Records -
## Start

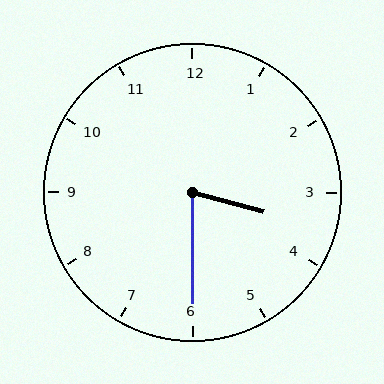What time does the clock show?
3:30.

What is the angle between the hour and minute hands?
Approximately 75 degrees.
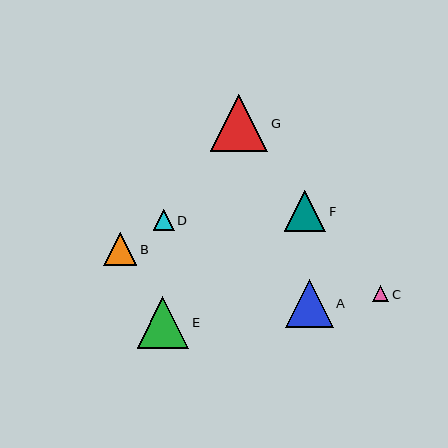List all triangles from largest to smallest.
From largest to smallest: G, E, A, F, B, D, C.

## End
## Start

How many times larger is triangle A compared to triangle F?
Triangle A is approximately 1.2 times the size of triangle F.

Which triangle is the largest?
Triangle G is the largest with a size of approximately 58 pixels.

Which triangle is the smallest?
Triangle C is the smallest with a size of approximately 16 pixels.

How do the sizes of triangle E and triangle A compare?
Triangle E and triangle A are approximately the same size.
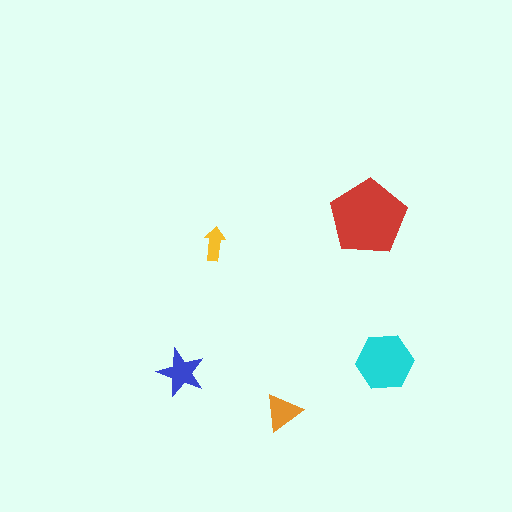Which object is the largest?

## End
## Start

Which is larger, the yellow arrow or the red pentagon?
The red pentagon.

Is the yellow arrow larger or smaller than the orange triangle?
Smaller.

## End

What is required - Write out word for word the lines above that run from the one with "How many times" to the one with "Which object is the largest?". Include both end lines; exclude the images.

Task answer -
How many times larger is triangle A compared to triangle F?
Triangle A is approximately 1.2 times the size of triangle F.

Which triangle is the largest?
Triangle G is the largest with a size of approximately 58 pixels.

Which triangle is the smallest?
Triangle C is the smallest with a size of approximately 16 pixels.

How do the sizes of triangle E and triangle A compare?
Triangle E and triangle A are approximately the same size.
Which object is the largest?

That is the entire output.